Return only the lines from the one that contains "In which direction" through the last line of the records below, exactly as they stand. Pictures are not part of the copy.

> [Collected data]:

-- Opening Marker --

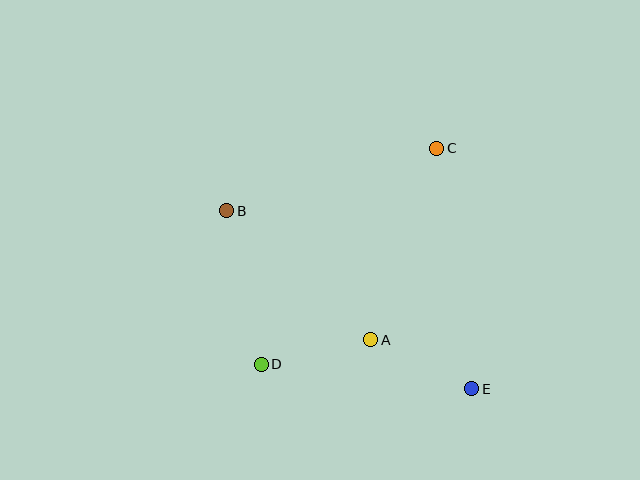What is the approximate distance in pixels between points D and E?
The distance between D and E is approximately 212 pixels.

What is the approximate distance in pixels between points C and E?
The distance between C and E is approximately 243 pixels.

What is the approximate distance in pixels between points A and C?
The distance between A and C is approximately 202 pixels.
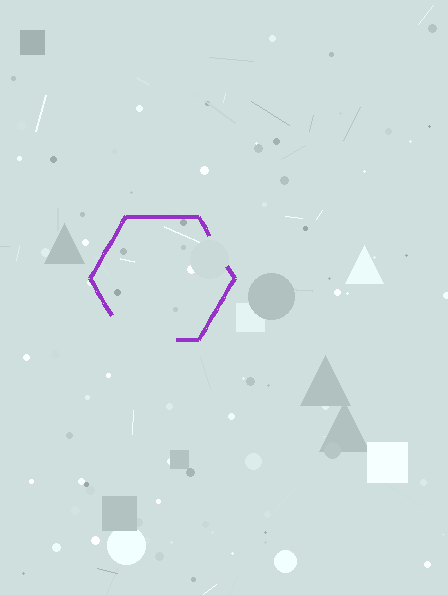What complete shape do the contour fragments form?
The contour fragments form a hexagon.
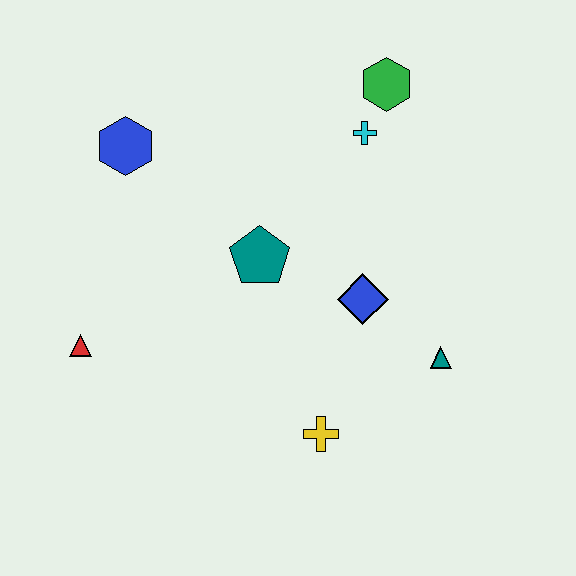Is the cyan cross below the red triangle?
No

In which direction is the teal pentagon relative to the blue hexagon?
The teal pentagon is to the right of the blue hexagon.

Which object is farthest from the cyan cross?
The red triangle is farthest from the cyan cross.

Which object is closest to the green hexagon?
The cyan cross is closest to the green hexagon.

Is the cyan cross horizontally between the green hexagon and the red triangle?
Yes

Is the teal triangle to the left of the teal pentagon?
No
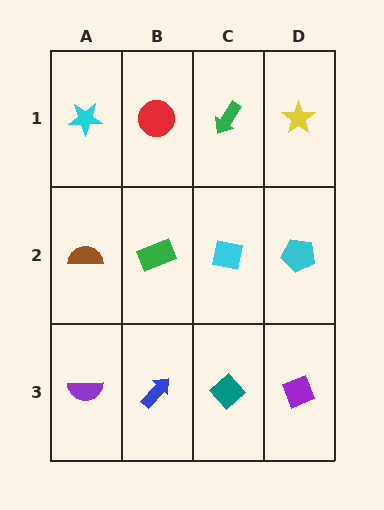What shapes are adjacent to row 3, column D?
A cyan pentagon (row 2, column D), a teal diamond (row 3, column C).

-- Closing Marker --

> [Exercise output]:
In which direction is the teal pentagon relative to the blue hexagon?
The teal pentagon is to the right of the blue hexagon.

Which object is farthest from the cyan cross?
The red triangle is farthest from the cyan cross.

Which object is closest to the green hexagon?
The cyan cross is closest to the green hexagon.

Is the cyan cross horizontally between the green hexagon and the red triangle?
Yes

Is the teal triangle to the left of the teal pentagon?
No
What shapes are adjacent to row 3, column D?
A cyan pentagon (row 2, column D), a teal diamond (row 3, column C).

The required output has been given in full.